-- Start of Data to use --

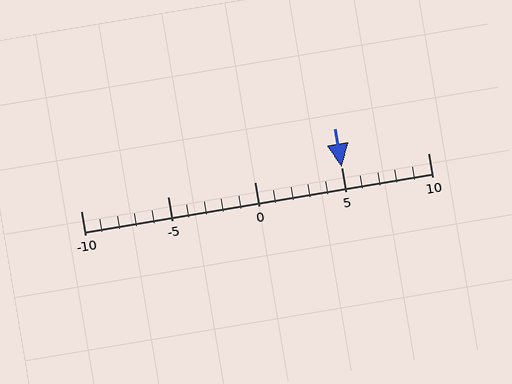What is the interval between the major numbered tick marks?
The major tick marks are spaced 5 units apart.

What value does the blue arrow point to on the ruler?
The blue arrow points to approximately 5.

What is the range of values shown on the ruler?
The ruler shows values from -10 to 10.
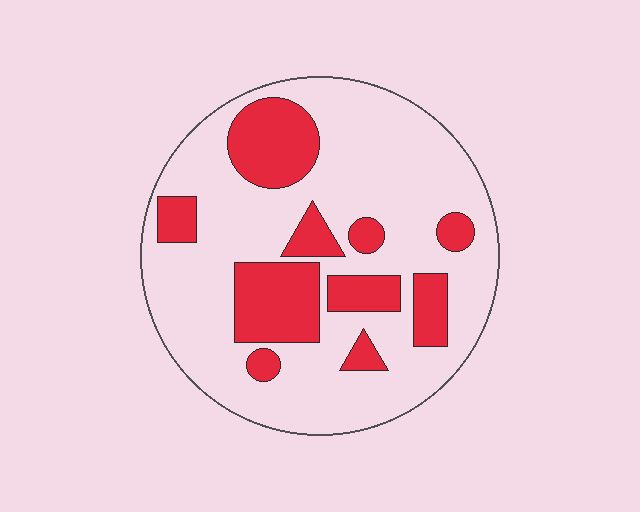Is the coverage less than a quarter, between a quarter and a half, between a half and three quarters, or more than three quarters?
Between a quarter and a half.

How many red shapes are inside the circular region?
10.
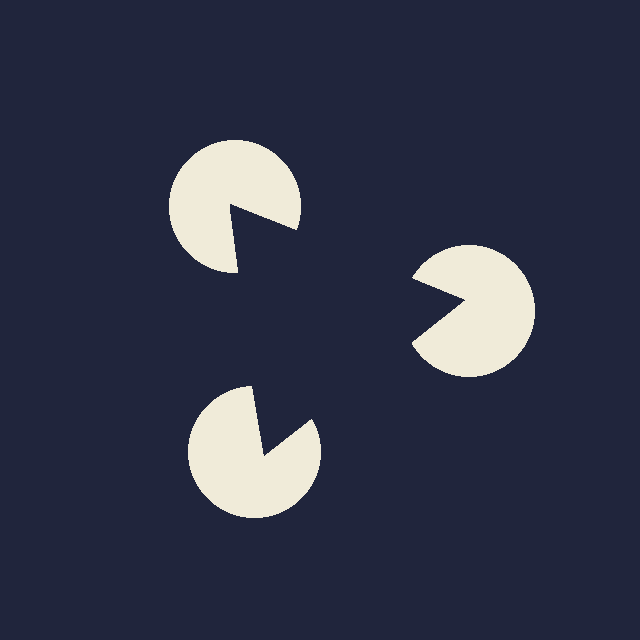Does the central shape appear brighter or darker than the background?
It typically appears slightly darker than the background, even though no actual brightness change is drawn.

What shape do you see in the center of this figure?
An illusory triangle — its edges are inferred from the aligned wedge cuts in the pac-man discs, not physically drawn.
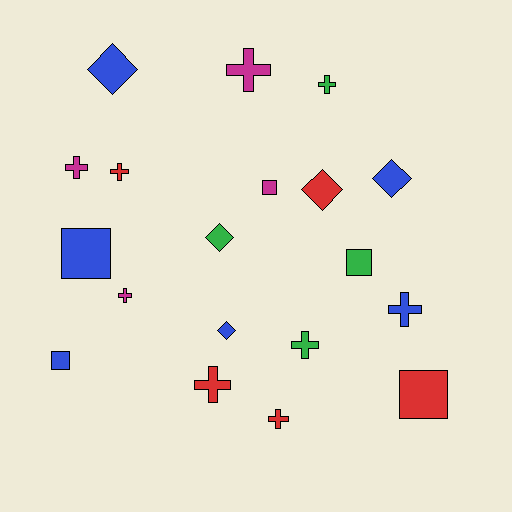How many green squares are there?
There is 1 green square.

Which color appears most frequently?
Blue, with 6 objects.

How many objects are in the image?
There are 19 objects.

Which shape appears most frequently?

-- End of Data to use --

> Set task
Omit the images and transcribe all of the records above word for word.

> Final result
What is the interval between the major numbered tick marks?
The major tick marks are spaced 5 units apart.

What value does the blue arrow point to on the ruler?
The blue arrow points to approximately 5.

What is the range of values shown on the ruler?
The ruler shows values from -10 to 10.
Is the coverage less than a quarter, between a quarter and a half, between a half and three quarters, or more than three quarters?
Between a quarter and a half.

How many red shapes are inside the circular region?
10.
Does the central shape appear brighter or darker than the background?
It typically appears slightly darker than the background, even though no actual brightness change is drawn.

What shape do you see in the center of this figure?
An illusory triangle — its edges are inferred from the aligned wedge cuts in the pac-man discs, not physically drawn.
How many green squares are there?
There is 1 green square.

Which color appears most frequently?
Blue, with 6 objects.

How many objects are in the image?
There are 19 objects.

Which shape appears most frequently?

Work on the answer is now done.